▸ What is required: Extract every entry word for word. Skip the pictures.
==============================
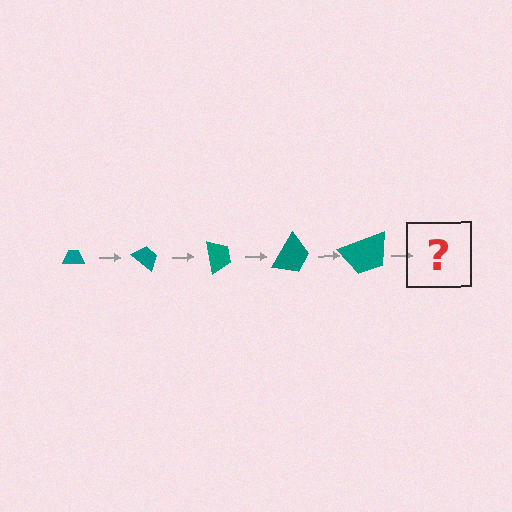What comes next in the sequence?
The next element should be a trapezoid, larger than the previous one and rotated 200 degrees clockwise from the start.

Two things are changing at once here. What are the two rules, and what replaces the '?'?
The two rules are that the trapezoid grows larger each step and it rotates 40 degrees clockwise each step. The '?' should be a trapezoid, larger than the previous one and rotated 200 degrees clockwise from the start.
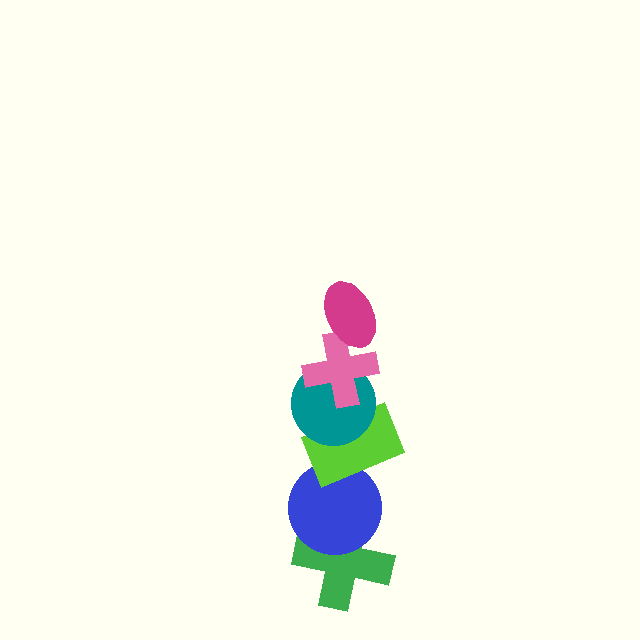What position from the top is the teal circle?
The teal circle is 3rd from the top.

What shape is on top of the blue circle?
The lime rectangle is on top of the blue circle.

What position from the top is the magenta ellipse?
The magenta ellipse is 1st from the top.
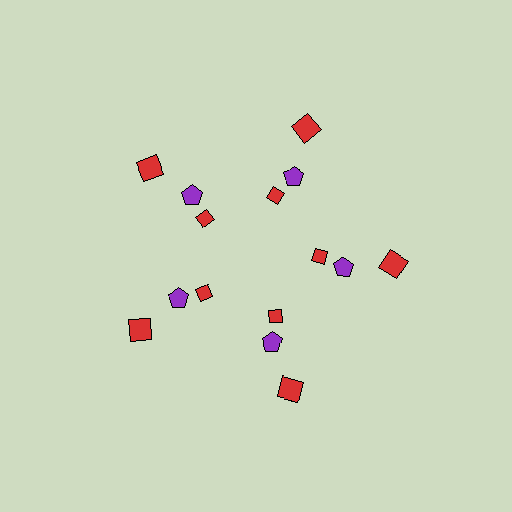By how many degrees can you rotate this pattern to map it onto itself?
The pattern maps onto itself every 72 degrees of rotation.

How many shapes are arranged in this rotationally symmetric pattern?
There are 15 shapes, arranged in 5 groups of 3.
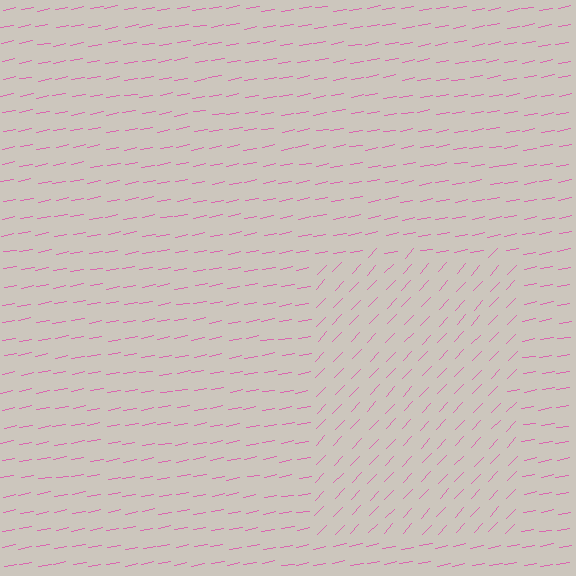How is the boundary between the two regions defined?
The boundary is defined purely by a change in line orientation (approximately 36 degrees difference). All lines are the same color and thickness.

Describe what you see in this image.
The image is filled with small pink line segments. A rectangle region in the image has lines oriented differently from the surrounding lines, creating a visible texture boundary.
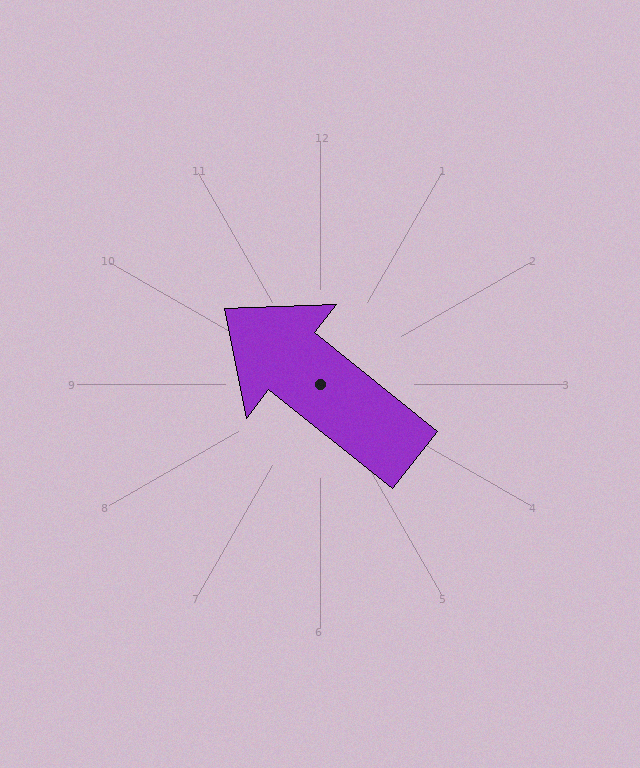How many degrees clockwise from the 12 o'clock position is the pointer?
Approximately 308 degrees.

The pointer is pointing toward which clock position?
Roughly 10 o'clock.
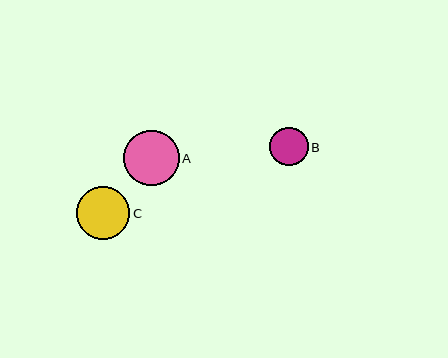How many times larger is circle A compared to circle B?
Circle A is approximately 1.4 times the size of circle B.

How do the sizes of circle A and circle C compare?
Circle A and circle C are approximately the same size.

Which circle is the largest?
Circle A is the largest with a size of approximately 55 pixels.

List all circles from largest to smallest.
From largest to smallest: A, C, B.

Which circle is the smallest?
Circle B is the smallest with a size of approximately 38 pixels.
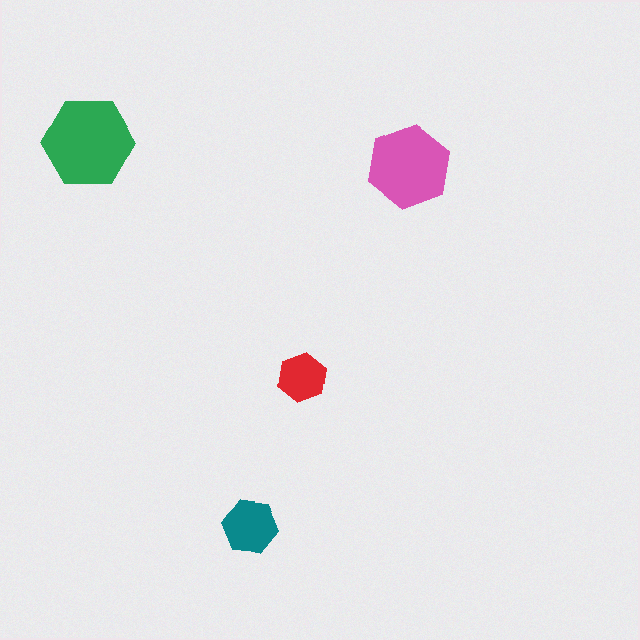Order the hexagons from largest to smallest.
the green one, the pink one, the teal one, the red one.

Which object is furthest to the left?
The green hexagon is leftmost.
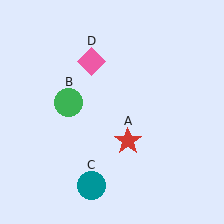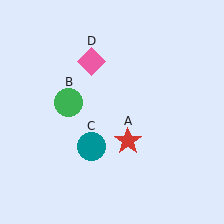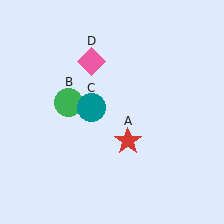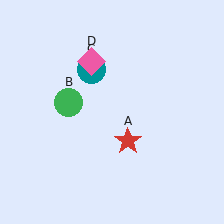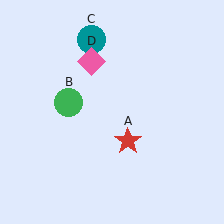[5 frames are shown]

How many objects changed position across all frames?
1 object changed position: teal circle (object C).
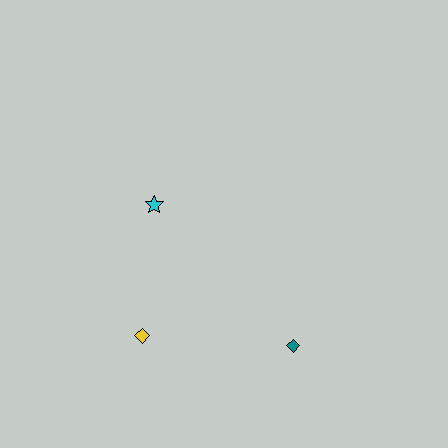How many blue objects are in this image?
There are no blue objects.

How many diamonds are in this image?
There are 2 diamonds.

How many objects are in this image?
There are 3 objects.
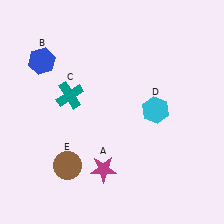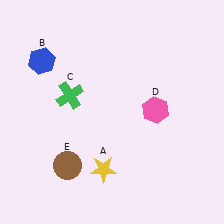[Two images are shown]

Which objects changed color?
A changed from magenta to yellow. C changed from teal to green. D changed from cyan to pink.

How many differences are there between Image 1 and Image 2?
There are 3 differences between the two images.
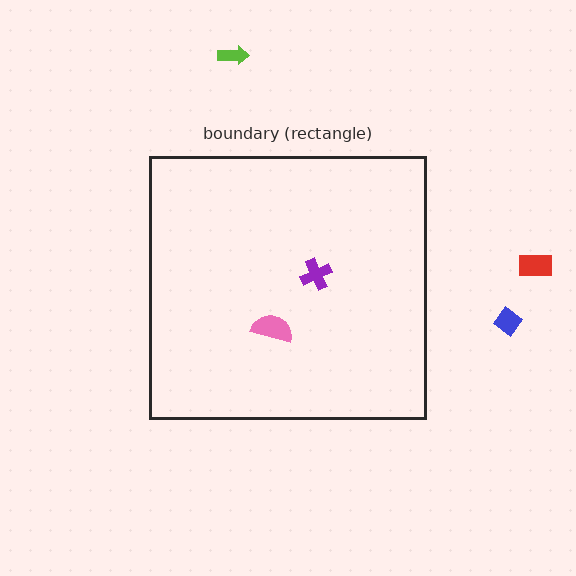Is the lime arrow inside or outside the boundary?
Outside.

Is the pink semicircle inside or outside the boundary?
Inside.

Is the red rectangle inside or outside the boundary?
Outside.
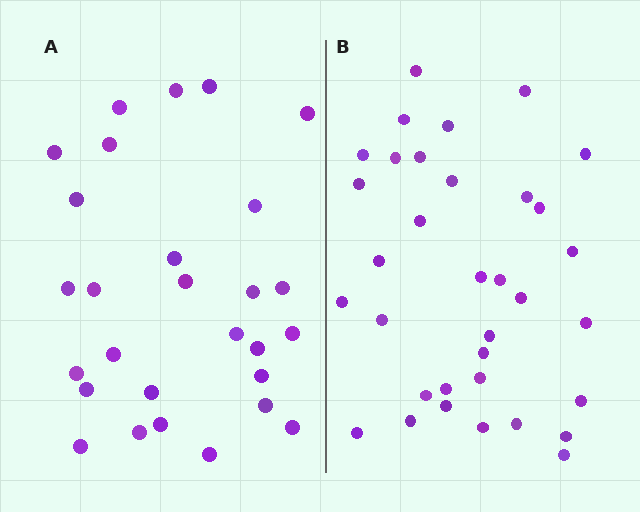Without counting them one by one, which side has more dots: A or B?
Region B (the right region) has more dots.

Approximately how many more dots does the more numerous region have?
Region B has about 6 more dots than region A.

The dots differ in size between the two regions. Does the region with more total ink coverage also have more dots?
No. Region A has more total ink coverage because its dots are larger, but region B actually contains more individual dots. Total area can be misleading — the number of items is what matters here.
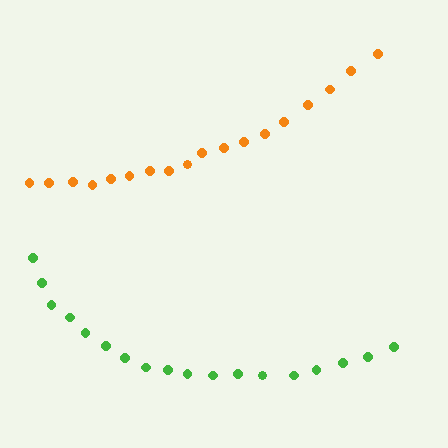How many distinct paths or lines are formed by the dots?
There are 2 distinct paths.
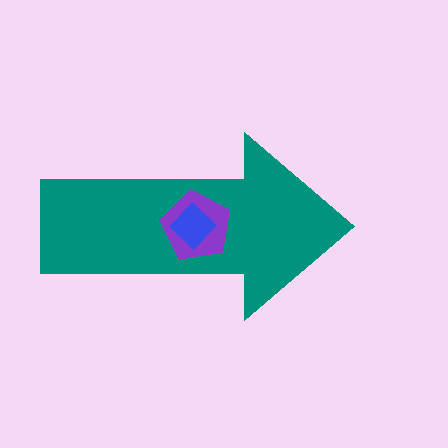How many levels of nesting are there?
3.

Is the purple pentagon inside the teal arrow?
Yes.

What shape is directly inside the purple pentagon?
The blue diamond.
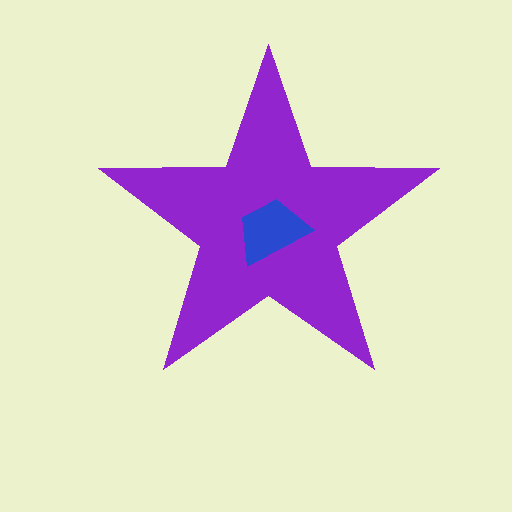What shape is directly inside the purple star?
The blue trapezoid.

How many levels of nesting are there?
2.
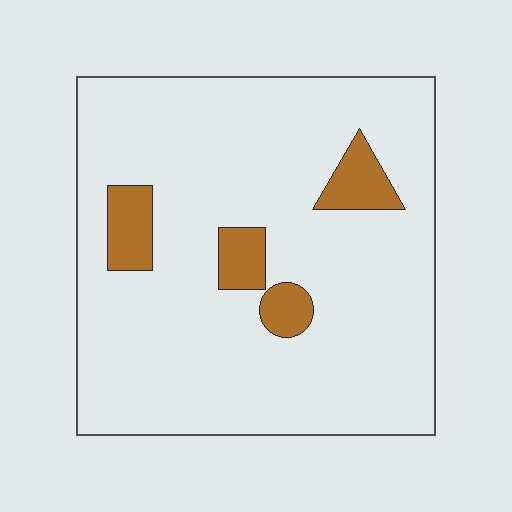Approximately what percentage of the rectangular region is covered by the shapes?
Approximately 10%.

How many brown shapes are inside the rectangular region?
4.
==============================
▸ Task answer:
What comes next in the sequence?
The next element should be a trapezoid, larger than the previous one and rotated 200 degrees clockwise from the start.

Two things are changing at once here. What are the two rules, and what replaces the '?'?
The two rules are that the trapezoid grows larger each step and it rotates 40 degrees clockwise each step. The '?' should be a trapezoid, larger than the previous one and rotated 200 degrees clockwise from the start.
What position from the top is the teal circle?
The teal circle is 3rd from the top.

What shape is on top of the blue circle?
The lime rectangle is on top of the blue circle.

What position from the top is the magenta ellipse?
The magenta ellipse is 1st from the top.
By how many degrees can you rotate this pattern to map it onto itself?
The pattern maps onto itself every 72 degrees of rotation.

How many shapes are arranged in this rotationally symmetric pattern?
There are 15 shapes, arranged in 5 groups of 3.
How is the boundary between the two regions defined?
The boundary is defined purely by a change in line orientation (approximately 36 degrees difference). All lines are the same color and thickness.

Describe what you see in this image.
The image is filled with small pink line segments. A rectangle region in the image has lines oriented differently from the surrounding lines, creating a visible texture boundary.
How many degrees clockwise from the 12 o'clock position is the pointer?
Approximately 308 degrees.

The pointer is pointing toward which clock position?
Roughly 10 o'clock.
How many times larger is circle A compared to circle B?
Circle A is approximately 1.4 times the size of circle B.

How do the sizes of circle A and circle C compare?
Circle A and circle C are approximately the same size.

Which circle is the largest?
Circle A is the largest with a size of approximately 55 pixels.

List all circles from largest to smallest.
From largest to smallest: A, C, B.

Which circle is the smallest?
Circle B is the smallest with a size of approximately 38 pixels.
Order the hexagons from largest to smallest.
the green one, the pink one, the teal one, the red one.

Which object is furthest to the left?
The green hexagon is leftmost.
[5 frames are shown]

How many objects changed position across all frames?
1 object changed position: teal circle (object C).
How many blue objects are in this image?
There are no blue objects.

How many diamonds are in this image?
There are 2 diamonds.

How many objects are in this image?
There are 3 objects.
[Two images are shown]

Which objects changed color?
A changed from magenta to yellow. C changed from teal to green. D changed from cyan to pink.

How many differences are there between Image 1 and Image 2?
There are 3 differences between the two images.
Is the lime arrow inside or outside the boundary?
Outside.

Is the pink semicircle inside or outside the boundary?
Inside.

Is the red rectangle inside or outside the boundary?
Outside.
Without counting them one by one, which side has more dots: A or B?
Region B (the right region) has more dots.

Approximately how many more dots does the more numerous region have?
Region B has about 6 more dots than region A.

The dots differ in size between the two regions. Does the region with more total ink coverage also have more dots?
No. Region A has more total ink coverage because its dots are larger, but region B actually contains more individual dots. Total area can be misleading — the number of items is what matters here.
How many distinct paths or lines are formed by the dots?
There are 2 distinct paths.
How many levels of nesting are there?
3.

Is the purple pentagon inside the teal arrow?
Yes.

What shape is directly inside the purple pentagon?
The blue diamond.
What shape is directly inside the purple star?
The blue trapezoid.

How many levels of nesting are there?
2.
Approximately what percentage of the rectangular region is covered by the shapes?
Approximately 10%.

How many brown shapes are inside the rectangular region?
4.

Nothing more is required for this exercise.